__Work to do__.
Please write the listing below out again exactly, leaving every picture behind.
## start
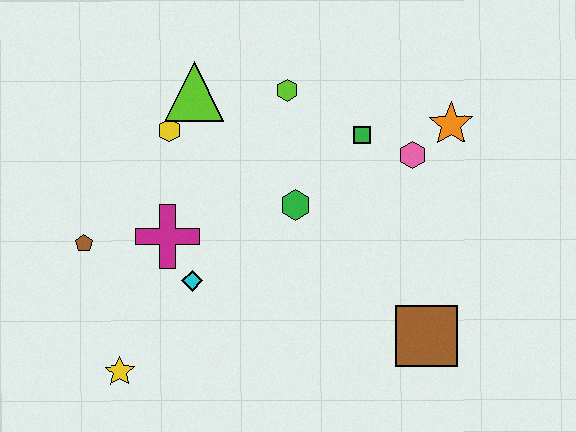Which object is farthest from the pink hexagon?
The yellow star is farthest from the pink hexagon.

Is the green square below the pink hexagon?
No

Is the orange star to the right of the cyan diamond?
Yes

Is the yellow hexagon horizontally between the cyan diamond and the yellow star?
Yes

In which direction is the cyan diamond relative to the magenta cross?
The cyan diamond is below the magenta cross.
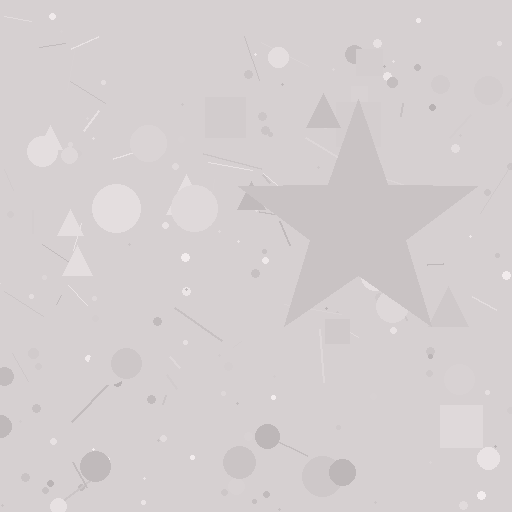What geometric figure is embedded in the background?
A star is embedded in the background.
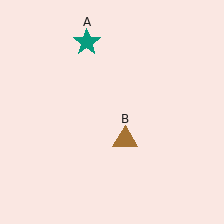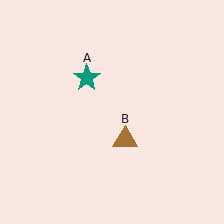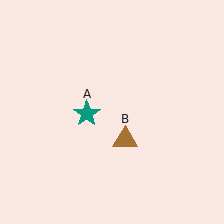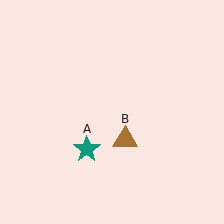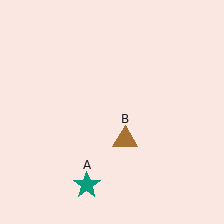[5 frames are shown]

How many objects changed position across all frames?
1 object changed position: teal star (object A).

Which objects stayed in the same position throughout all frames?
Brown triangle (object B) remained stationary.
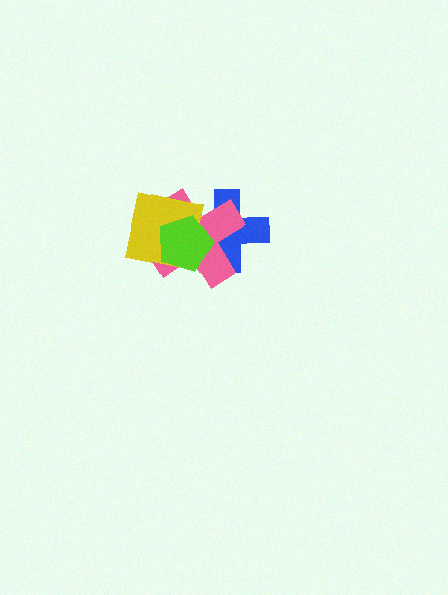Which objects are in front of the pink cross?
2 objects cover part of the pink cross: the yellow square and the lime pentagon.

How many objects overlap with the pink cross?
3 objects overlap with the pink cross.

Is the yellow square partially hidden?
Yes, it is partially covered by another shape.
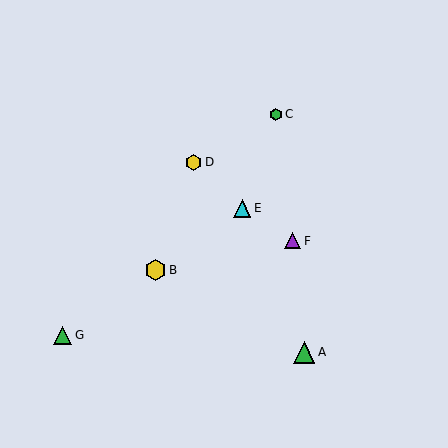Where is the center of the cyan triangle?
The center of the cyan triangle is at (242, 208).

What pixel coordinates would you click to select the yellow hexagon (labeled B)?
Click at (155, 270) to select the yellow hexagon B.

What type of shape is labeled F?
Shape F is a purple triangle.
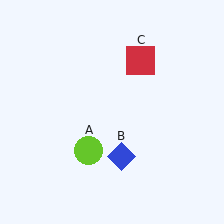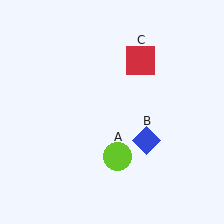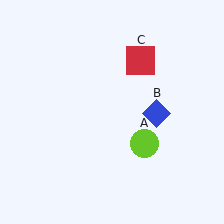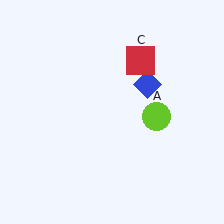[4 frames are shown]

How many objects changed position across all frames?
2 objects changed position: lime circle (object A), blue diamond (object B).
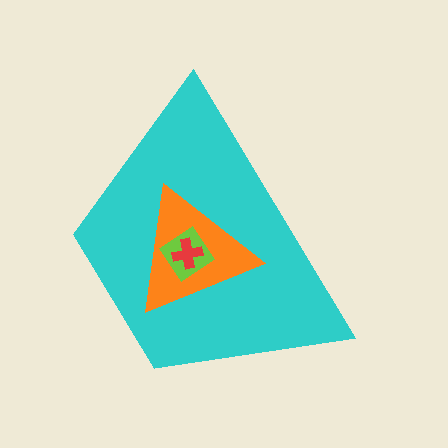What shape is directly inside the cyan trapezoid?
The orange triangle.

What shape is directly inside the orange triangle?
The lime diamond.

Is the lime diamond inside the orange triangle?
Yes.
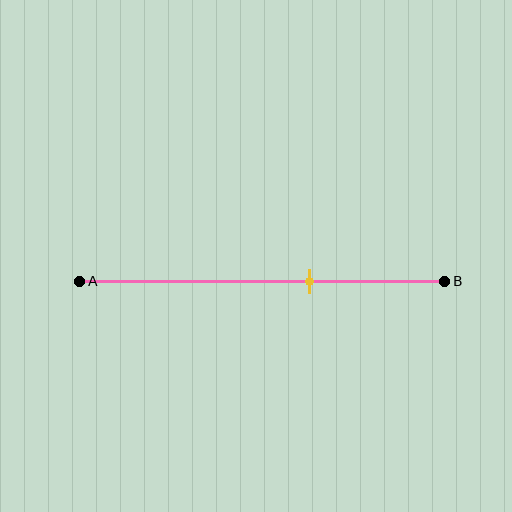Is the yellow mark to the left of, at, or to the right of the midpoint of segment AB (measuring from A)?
The yellow mark is to the right of the midpoint of segment AB.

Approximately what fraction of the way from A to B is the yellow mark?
The yellow mark is approximately 65% of the way from A to B.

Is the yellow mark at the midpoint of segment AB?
No, the mark is at about 65% from A, not at the 50% midpoint.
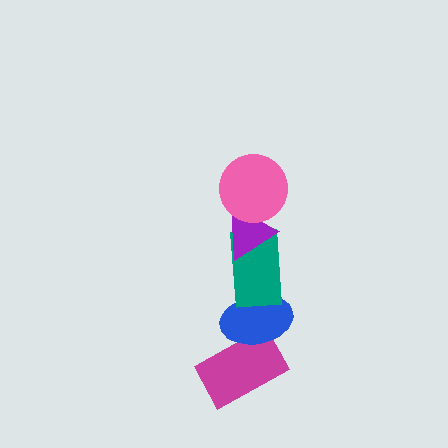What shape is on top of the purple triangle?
The pink circle is on top of the purple triangle.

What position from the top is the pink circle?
The pink circle is 1st from the top.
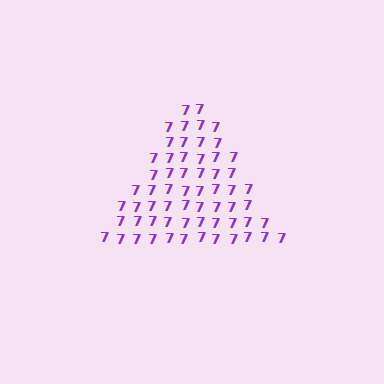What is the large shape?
The large shape is a triangle.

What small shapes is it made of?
It is made of small digit 7's.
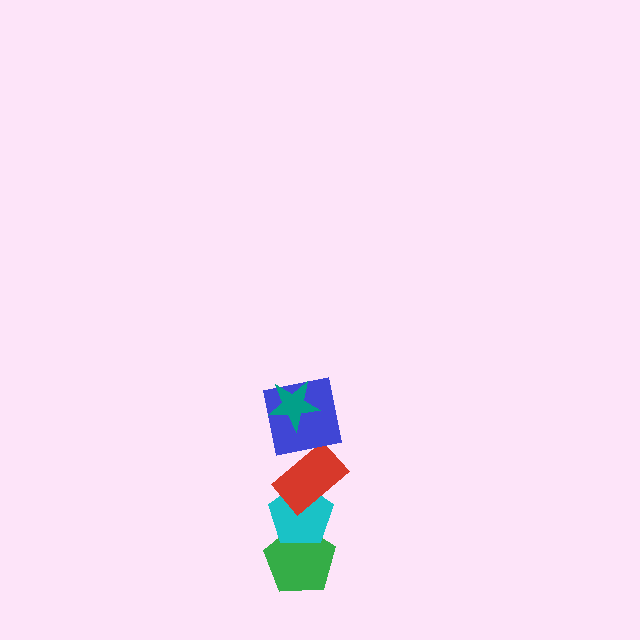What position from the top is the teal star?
The teal star is 1st from the top.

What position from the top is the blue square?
The blue square is 2nd from the top.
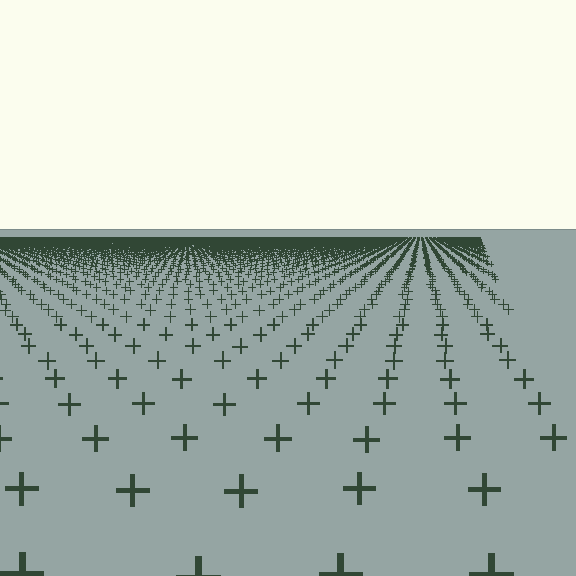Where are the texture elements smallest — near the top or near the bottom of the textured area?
Near the top.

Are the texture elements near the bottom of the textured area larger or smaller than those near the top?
Larger. Near the bottom, elements are closer to the viewer and appear at a bigger on-screen size.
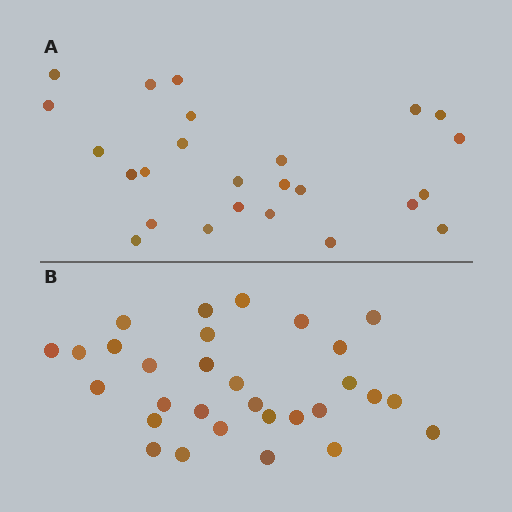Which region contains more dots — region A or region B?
Region B (the bottom region) has more dots.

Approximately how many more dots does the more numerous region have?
Region B has about 5 more dots than region A.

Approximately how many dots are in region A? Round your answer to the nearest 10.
About 30 dots. (The exact count is 25, which rounds to 30.)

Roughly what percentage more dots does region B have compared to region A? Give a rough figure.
About 20% more.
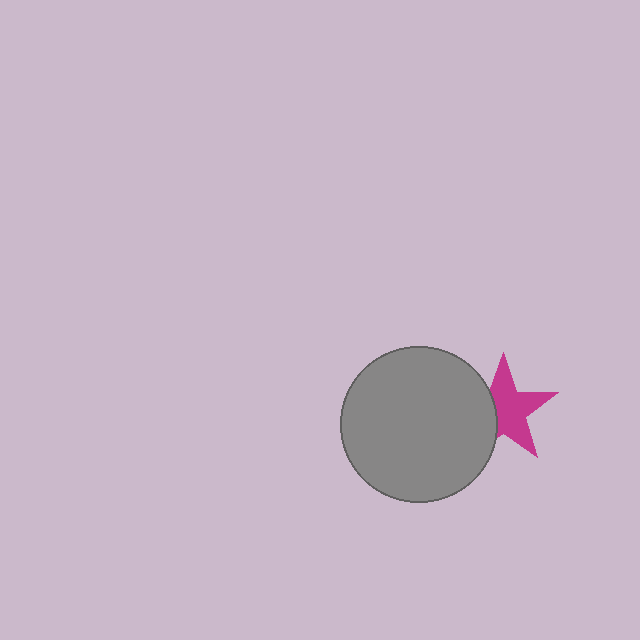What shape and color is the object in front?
The object in front is a gray circle.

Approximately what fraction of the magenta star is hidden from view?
Roughly 35% of the magenta star is hidden behind the gray circle.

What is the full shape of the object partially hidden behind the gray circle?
The partially hidden object is a magenta star.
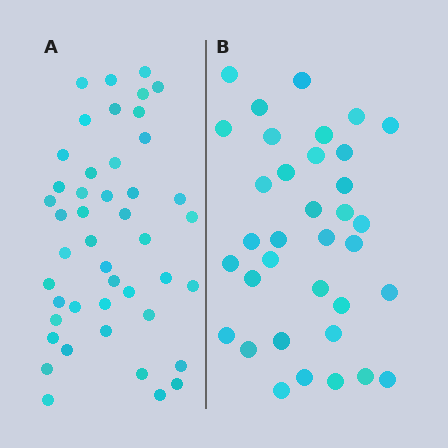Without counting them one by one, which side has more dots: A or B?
Region A (the left region) has more dots.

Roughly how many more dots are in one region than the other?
Region A has roughly 10 or so more dots than region B.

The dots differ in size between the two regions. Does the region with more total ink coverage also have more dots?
No. Region B has more total ink coverage because its dots are larger, but region A actually contains more individual dots. Total area can be misleading — the number of items is what matters here.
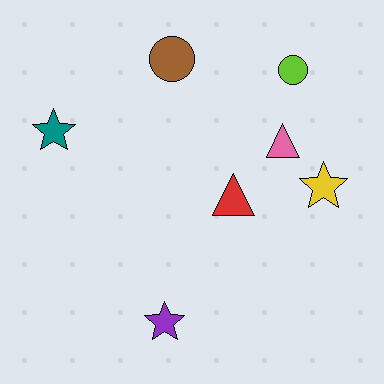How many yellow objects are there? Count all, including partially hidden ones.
There is 1 yellow object.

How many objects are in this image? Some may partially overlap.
There are 7 objects.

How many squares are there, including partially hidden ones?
There are no squares.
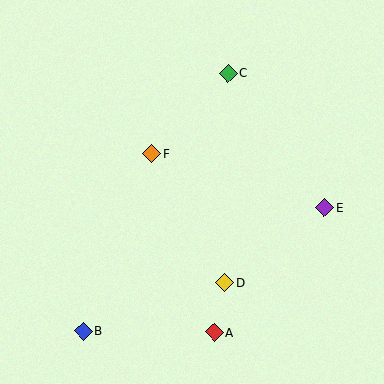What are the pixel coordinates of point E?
Point E is at (324, 208).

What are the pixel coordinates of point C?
Point C is at (228, 73).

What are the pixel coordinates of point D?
Point D is at (225, 283).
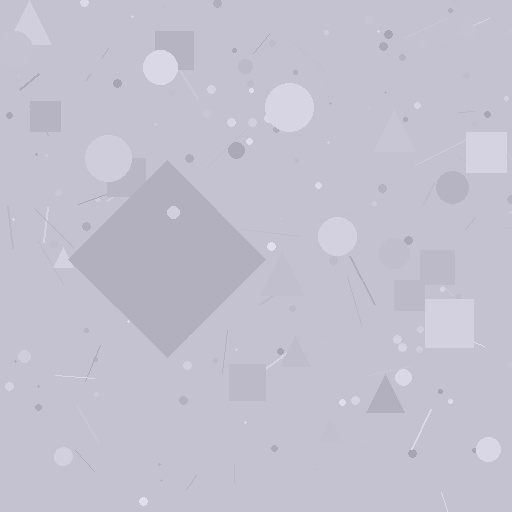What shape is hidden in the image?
A diamond is hidden in the image.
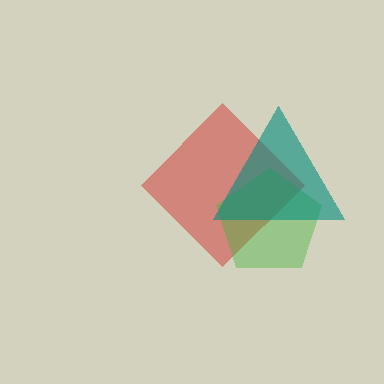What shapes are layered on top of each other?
The layered shapes are: a red diamond, a green pentagon, a teal triangle.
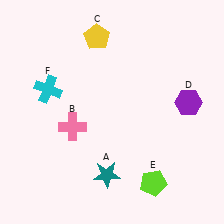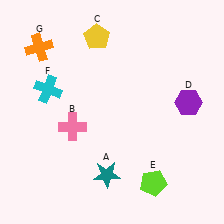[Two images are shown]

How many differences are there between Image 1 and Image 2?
There is 1 difference between the two images.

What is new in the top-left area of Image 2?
An orange cross (G) was added in the top-left area of Image 2.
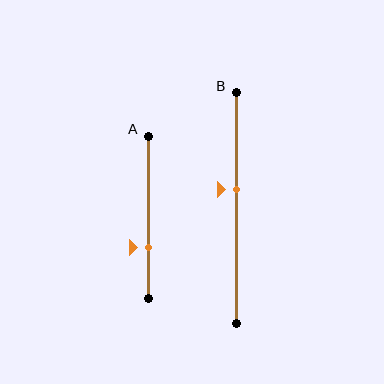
## end
__Exercise solution__.
Which object is farthest from the pink hexagon?
The yellow star is farthest from the pink hexagon.

Is the green square below the pink hexagon?
No

Is the orange star to the right of the cyan diamond?
Yes

Is the yellow hexagon horizontally between the cyan diamond and the yellow star?
Yes

In which direction is the cyan diamond relative to the magenta cross?
The cyan diamond is below the magenta cross.
What geometric figure is embedded in the background?
A star is embedded in the background.
[5 frames are shown]

How many objects changed position across all frames?
1 object changed position: teal star (object A).

Which objects stayed in the same position throughout all frames?
Brown triangle (object B) remained stationary.
Which objects are in front of the pink cross?
2 objects cover part of the pink cross: the yellow square and the lime pentagon.

How many objects overlap with the pink cross?
3 objects overlap with the pink cross.

Is the yellow square partially hidden?
Yes, it is partially covered by another shape.
Where is the center of the cyan triangle?
The center of the cyan triangle is at (242, 208).

What pixel coordinates would you click to select the yellow hexagon (labeled B)?
Click at (155, 270) to select the yellow hexagon B.

What type of shape is labeled F?
Shape F is a purple triangle.
[4 frames are shown]

How many objects changed position across all frames?
2 objects changed position: lime circle (object A), blue diamond (object B).
What shape is directly inside the cyan trapezoid?
The orange triangle.

What shape is directly inside the orange triangle?
The lime diamond.

Is the lime diamond inside the orange triangle?
Yes.
Is the yellow mark to the left of, at, or to the right of the midpoint of segment AB (measuring from A)?
The yellow mark is to the right of the midpoint of segment AB.

Approximately what fraction of the way from A to B is the yellow mark?
The yellow mark is approximately 65% of the way from A to B.

Is the yellow mark at the midpoint of segment AB?
No, the mark is at about 65% from A, not at the 50% midpoint.
What shape is on top of the purple triangle?
The pink circle is on top of the purple triangle.

What position from the top is the pink circle?
The pink circle is 1st from the top.
What is the large shape?
The large shape is a triangle.

What small shapes is it made of?
It is made of small digit 7's.
What position from the top is the teal star?
The teal star is 1st from the top.

What position from the top is the blue square?
The blue square is 2nd from the top.
Where are the texture elements smallest — near the top or near the bottom of the textured area?
Near the top.

Are the texture elements near the bottom of the textured area larger or smaller than those near the top?
Larger. Near the bottom, elements are closer to the viewer and appear at a bigger on-screen size.
Which region contains more dots — region A or region B?
Region B (the bottom region) has more dots.

Approximately how many more dots does the more numerous region have?
Region B has about 5 more dots than region A.

Approximately how many dots are in region A? Round your answer to the nearest 10.
About 30 dots. (The exact count is 25, which rounds to 30.)

Roughly what percentage more dots does region B have compared to region A? Give a rough figure.
About 20% more.
What shape and color is the object in front?
The object in front is a gray circle.

Approximately what fraction of the magenta star is hidden from view?
Roughly 35% of the magenta star is hidden behind the gray circle.

What is the full shape of the object partially hidden behind the gray circle?
The partially hidden object is a magenta star.
Without counting them one by one, which side has more dots: A or B?
Region A (the left region) has more dots.

Roughly how many more dots are in one region than the other?
Region A has roughly 10 or so more dots than region B.

The dots differ in size between the two regions. Does the region with more total ink coverage also have more dots?
No. Region B has more total ink coverage because its dots are larger, but region A actually contains more individual dots. Total area can be misleading — the number of items is what matters here.
How many yellow objects are there? Count all, including partially hidden ones.
There is 1 yellow object.

How many objects are in this image? Some may partially overlap.
There are 7 objects.

How many squares are there, including partially hidden ones?
There are no squares.
What are the pixel coordinates of point E?
Point E is at (324, 208).

What are the pixel coordinates of point C?
Point C is at (228, 73).

What are the pixel coordinates of point D?
Point D is at (225, 283).
What shape is hidden in the image?
A diamond is hidden in the image.
What shapes are layered on top of each other?
The layered shapes are: a red diamond, a green pentagon, a teal triangle.
[Two images are shown]

How many differences are there between Image 1 and Image 2?
There is 1 difference between the two images.

What is new in the top-left area of Image 2?
An orange cross (G) was added in the top-left area of Image 2.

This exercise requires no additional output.